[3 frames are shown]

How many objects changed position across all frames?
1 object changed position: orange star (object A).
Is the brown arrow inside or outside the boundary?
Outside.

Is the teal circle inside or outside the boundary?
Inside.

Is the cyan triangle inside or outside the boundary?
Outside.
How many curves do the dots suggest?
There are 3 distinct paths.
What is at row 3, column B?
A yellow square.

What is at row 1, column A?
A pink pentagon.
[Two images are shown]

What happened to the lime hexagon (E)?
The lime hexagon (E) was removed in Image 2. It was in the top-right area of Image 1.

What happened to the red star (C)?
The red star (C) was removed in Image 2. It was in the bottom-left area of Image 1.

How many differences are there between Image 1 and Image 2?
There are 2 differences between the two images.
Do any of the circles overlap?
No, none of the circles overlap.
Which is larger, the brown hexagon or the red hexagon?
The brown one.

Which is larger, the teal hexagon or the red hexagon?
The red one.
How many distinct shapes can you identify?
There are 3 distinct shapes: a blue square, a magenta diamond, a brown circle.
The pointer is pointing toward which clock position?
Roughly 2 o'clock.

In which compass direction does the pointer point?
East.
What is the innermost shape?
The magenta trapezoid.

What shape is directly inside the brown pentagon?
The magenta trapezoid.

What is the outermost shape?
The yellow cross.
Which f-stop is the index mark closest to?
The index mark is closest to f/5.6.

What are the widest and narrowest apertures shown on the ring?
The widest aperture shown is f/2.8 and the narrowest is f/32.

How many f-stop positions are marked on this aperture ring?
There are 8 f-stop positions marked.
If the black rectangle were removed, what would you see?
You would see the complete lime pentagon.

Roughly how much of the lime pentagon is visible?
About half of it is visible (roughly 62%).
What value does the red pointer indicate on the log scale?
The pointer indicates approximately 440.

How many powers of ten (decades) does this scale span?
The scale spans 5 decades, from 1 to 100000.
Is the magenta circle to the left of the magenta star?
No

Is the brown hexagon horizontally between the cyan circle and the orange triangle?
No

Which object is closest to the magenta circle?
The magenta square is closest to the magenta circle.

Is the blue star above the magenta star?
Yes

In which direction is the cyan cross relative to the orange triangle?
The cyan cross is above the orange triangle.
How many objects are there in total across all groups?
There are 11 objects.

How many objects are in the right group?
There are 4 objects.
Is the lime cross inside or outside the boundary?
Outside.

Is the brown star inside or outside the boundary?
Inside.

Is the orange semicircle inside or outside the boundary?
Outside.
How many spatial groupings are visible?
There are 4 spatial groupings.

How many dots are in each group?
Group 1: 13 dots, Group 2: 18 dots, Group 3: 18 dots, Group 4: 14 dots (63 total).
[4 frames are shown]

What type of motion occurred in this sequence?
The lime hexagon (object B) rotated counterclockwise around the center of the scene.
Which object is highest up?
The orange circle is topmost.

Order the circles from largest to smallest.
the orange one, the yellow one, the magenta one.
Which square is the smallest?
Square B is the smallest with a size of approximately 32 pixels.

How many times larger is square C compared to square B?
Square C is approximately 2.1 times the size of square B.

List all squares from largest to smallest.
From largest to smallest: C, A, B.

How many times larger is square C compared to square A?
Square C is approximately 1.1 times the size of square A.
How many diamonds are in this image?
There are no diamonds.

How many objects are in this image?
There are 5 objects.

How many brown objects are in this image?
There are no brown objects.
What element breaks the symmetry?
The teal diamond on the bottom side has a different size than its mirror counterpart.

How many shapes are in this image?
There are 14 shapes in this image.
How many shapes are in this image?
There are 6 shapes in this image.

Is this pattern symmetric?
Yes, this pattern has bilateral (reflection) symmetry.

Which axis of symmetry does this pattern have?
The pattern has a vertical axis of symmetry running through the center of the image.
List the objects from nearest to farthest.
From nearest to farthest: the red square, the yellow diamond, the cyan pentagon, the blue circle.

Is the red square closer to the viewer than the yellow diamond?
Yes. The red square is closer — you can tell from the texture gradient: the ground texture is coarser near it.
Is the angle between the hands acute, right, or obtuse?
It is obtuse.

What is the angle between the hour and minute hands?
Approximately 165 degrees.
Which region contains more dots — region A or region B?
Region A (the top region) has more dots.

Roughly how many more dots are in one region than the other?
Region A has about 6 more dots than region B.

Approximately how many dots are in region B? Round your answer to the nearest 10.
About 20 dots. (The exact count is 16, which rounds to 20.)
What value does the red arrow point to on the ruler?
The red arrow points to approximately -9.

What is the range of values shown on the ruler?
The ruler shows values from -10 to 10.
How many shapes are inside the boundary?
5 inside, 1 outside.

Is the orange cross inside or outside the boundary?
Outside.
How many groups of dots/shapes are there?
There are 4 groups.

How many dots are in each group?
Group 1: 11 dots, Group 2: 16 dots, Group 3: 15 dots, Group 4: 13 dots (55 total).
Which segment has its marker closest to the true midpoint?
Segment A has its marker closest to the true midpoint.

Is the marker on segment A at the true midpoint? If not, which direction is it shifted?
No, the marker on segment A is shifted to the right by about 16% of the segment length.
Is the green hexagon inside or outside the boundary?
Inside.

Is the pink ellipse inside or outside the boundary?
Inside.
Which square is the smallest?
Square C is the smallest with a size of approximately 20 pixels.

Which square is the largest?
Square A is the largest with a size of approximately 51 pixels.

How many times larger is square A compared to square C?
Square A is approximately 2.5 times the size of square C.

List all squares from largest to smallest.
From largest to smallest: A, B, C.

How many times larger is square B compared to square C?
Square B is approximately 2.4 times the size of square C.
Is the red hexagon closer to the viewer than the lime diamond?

- _What is required_
Copy out every entry again, exactly as it was given.

- _Output for this exercise_
[3 frames are shown]

How many objects changed position across all frames?
1 object changed position: orange star (object A).
Is the brown arrow inside or outside the boundary?
Outside.

Is the teal circle inside or outside the boundary?
Inside.

Is the cyan triangle inside or outside the boundary?
Outside.
How many curves do the dots suggest?
There are 3 distinct paths.
What is at row 3, column B?
A yellow square.

What is at row 1, column A?
A pink pentagon.
[Two images are shown]

What happened to the lime hexagon (E)?
The lime hexagon (E) was removed in Image 2. It was in the top-right area of Image 1.

What happened to the red star (C)?
The red star (C) was removed in Image 2. It was in the bottom-left area of Image 1.

How many differences are there between Image 1 and Image 2?
There are 2 differences between the two images.
Do any of the circles overlap?
No, none of the circles overlap.
Which is larger, the brown hexagon or the red hexagon?
The brown one.

Which is larger, the teal hexagon or the red hexagon?
The red one.
How many distinct shapes can you identify?
There are 3 distinct shapes: a blue square, a magenta diamond, a brown circle.
The pointer is pointing toward which clock position?
Roughly 2 o'clock.

In which compass direction does the pointer point?
East.
What is the innermost shape?
The magenta trapezoid.

What shape is directly inside the brown pentagon?
The magenta trapezoid.

What is the outermost shape?
The yellow cross.
Which f-stop is the index mark closest to?
The index mark is closest to f/5.6.

What are the widest and narrowest apertures shown on the ring?
The widest aperture shown is f/2.8 and the narrowest is f/32.

How many f-stop positions are marked on this aperture ring?
There are 8 f-stop positions marked.
If the black rectangle were removed, what would you see?
You would see the complete lime pentagon.

Roughly how much of the lime pentagon is visible?
About half of it is visible (roughly 62%).
What value does the red pointer indicate on the log scale?
The pointer indicates approximately 440.

How many powers of ten (decades) does this scale span?
The scale spans 5 decades, from 1 to 100000.
Is the magenta circle to the left of the magenta star?
No

Is the brown hexagon horizontally between the cyan circle and the orange triangle?
No

Which object is closest to the magenta circle?
The magenta square is closest to the magenta circle.

Is the blue star above the magenta star?
Yes

In which direction is the cyan cross relative to the orange triangle?
The cyan cross is above the orange triangle.
How many objects are there in total across all groups?
There are 11 objects.

How many objects are in the right group?
There are 4 objects.
Is the lime cross inside or outside the boundary?
Outside.

Is the brown star inside or outside the boundary?
Inside.

Is the orange semicircle inside or outside the boundary?
Outside.
How many spatial groupings are visible?
There are 4 spatial groupings.

How many dots are in each group?
Group 1: 13 dots, Group 2: 18 dots, Group 3: 18 dots, Group 4: 14 dots (63 total).
[4 frames are shown]

What type of motion occurred in this sequence?
The lime hexagon (object B) rotated counterclockwise around the center of the scene.
Which object is highest up?
The orange circle is topmost.

Order the circles from largest to smallest.
the orange one, the yellow one, the magenta one.
Which square is the smallest?
Square B is the smallest with a size of approximately 32 pixels.

How many times larger is square C compared to square B?
Square C is approximately 2.1 times the size of square B.

List all squares from largest to smallest.
From largest to smallest: C, A, B.

How many times larger is square C compared to square A?
Square C is approximately 1.1 times the size of square A.
How many diamonds are in this image?
There are no diamonds.

How many objects are in this image?
There are 5 objects.

How many brown objects are in this image?
There are no brown objects.
What element breaks the symmetry?
The teal diamond on the bottom side has a different size than its mirror counterpart.

How many shapes are in this image?
There are 14 shapes in this image.
How many shapes are in this image?
There are 6 shapes in this image.

Is this pattern symmetric?
Yes, this pattern has bilateral (reflection) symmetry.

Which axis of symmetry does this pattern have?
The pattern has a vertical axis of symmetry running through the center of the image.
List the objects from nearest to farthest.
From nearest to farthest: the red square, the yellow diamond, the cyan pentagon, the blue circle.

Is the red square closer to the viewer than the yellow diamond?
Yes. The red square is closer — you can tell from the texture gradient: the ground texture is coarser near it.
Is the angle between the hands acute, right, or obtuse?
It is obtuse.

What is the angle between the hour and minute hands?
Approximately 165 degrees.
Which region contains more dots — region A or region B?
Region A (the top region) has more dots.

Roughly how many more dots are in one region than the other?
Region A has about 6 more dots than region B.

Approximately how many dots are in region B? Round your answer to the nearest 10.
About 20 dots. (The exact count is 16, which rounds to 20.)
What value does the red arrow point to on the ruler?
The red arrow points to approximately -9.

What is the range of values shown on the ruler?
The ruler shows values from -10 to 10.
How many shapes are inside the boundary?
5 inside, 1 outside.

Is the orange cross inside or outside the boundary?
Outside.
How many groups of dots/shapes are there?
There are 4 groups.

How many dots are in each group?
Group 1: 11 dots, Group 2: 16 dots, Group 3: 15 dots, Group 4: 13 dots (55 total).
Which segment has its marker closest to the true midpoint?
Segment A has its marker closest to the true midpoint.

Is the marker on segment A at the true midpoint? If not, which direction is it shifted?
No, the marker on segment A is shifted to the right by about 16% of the segment length.
Is the green hexagon inside or outside the boundary?
Inside.

Is the pink ellipse inside or outside the boundary?
Inside.
Which square is the smallest?
Square C is the smallest with a size of approximately 20 pixels.

Which square is the largest?
Square A is the largest with a size of approximately 51 pixels.

How many times larger is square A compared to square C?
Square A is approximately 2.5 times the size of square C.

List all squares from largest to smallest.
From largest to smallest: A, B, C.

How many times larger is square B compared to square C?
Square B is approximately 2.4 times the size of square C.
Is the red hexagon closer to the viewer than the lime diamond?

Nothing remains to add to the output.